**Provided information:**
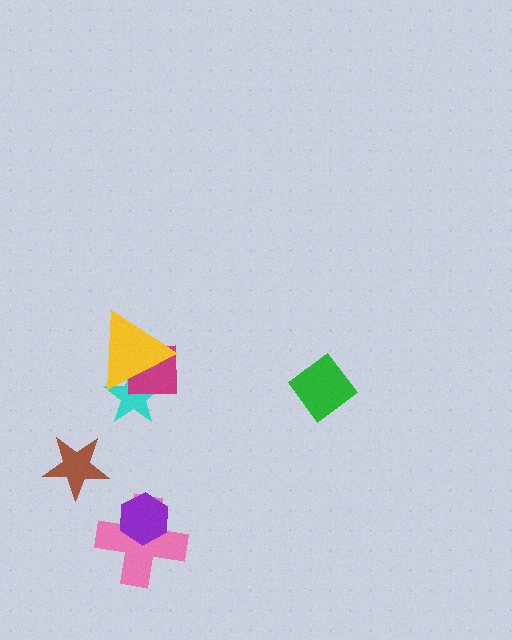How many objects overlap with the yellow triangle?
2 objects overlap with the yellow triangle.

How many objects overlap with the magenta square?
2 objects overlap with the magenta square.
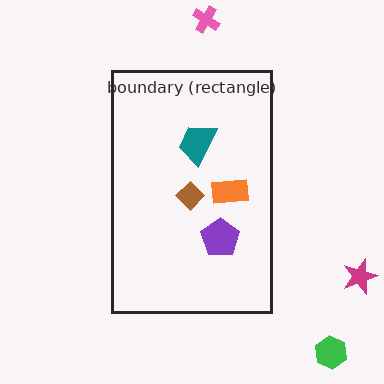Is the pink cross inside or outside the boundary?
Outside.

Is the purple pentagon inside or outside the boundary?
Inside.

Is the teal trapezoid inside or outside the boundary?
Inside.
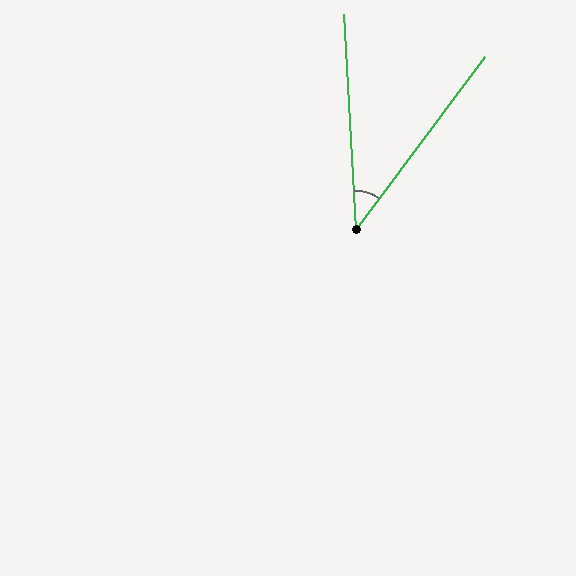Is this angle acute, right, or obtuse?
It is acute.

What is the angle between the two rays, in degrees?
Approximately 40 degrees.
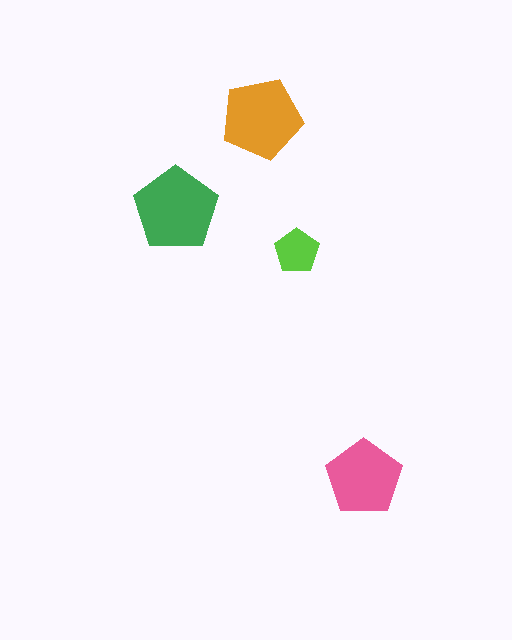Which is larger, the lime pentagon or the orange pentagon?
The orange one.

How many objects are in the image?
There are 4 objects in the image.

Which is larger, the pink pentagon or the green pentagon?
The green one.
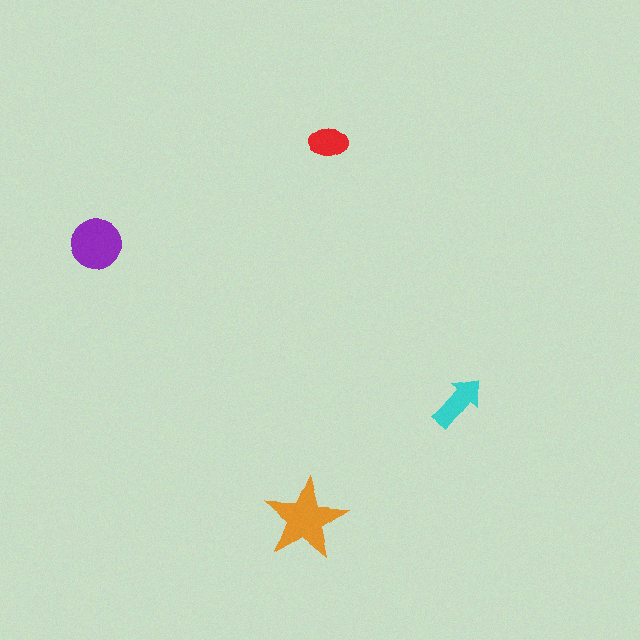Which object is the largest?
The orange star.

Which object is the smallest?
The red ellipse.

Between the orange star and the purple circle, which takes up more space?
The orange star.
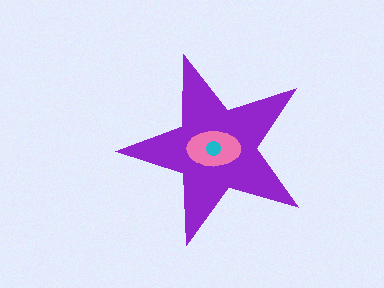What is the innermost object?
The cyan circle.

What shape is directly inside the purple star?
The pink ellipse.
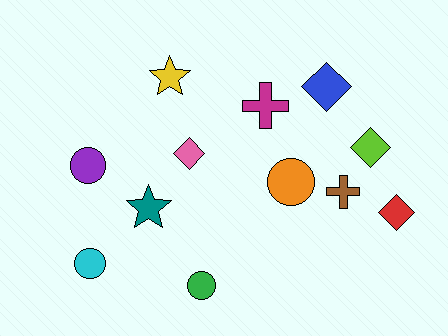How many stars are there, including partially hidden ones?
There are 2 stars.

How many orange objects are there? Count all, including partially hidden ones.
There is 1 orange object.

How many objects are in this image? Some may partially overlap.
There are 12 objects.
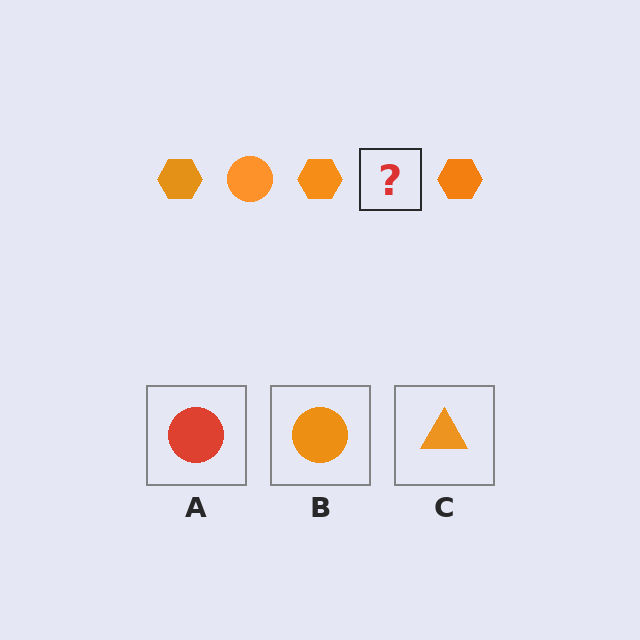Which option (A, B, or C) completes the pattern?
B.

**Task:** Please transcribe the material above exactly as written. Leave the pictures out.

**Reply to the exercise:**
How many objects overlap with the yellow triangle?
2 objects overlap with the yellow triangle.

How many objects overlap with the magenta square?
2 objects overlap with the magenta square.
Is the pink cross inside or outside the boundary?
Outside.

Is the purple pentagon inside or outside the boundary?
Inside.

Is the teal trapezoid inside or outside the boundary?
Inside.
Is this angle acute, right, or obtuse?
It is acute.

What is the angle between the two rays, in degrees?
Approximately 40 degrees.
Which is larger, the lime pentagon or the orange pentagon?
The orange one.

How many objects are in the image?
There are 4 objects in the image.

Which is larger, the pink pentagon or the green pentagon?
The green one.
Which object is the largest?
The orange star.

Which object is the smallest?
The red ellipse.

Between the orange star and the purple circle, which takes up more space?
The orange star.
What is the innermost object?
The cyan circle.

What shape is directly inside the purple star?
The pink ellipse.
How many stars are there, including partially hidden ones?
There are 2 stars.

How many orange objects are there? Count all, including partially hidden ones.
There is 1 orange object.

How many objects are in this image? Some may partially overlap.
There are 12 objects.
Which option (A, B, or C) completes the pattern?
B.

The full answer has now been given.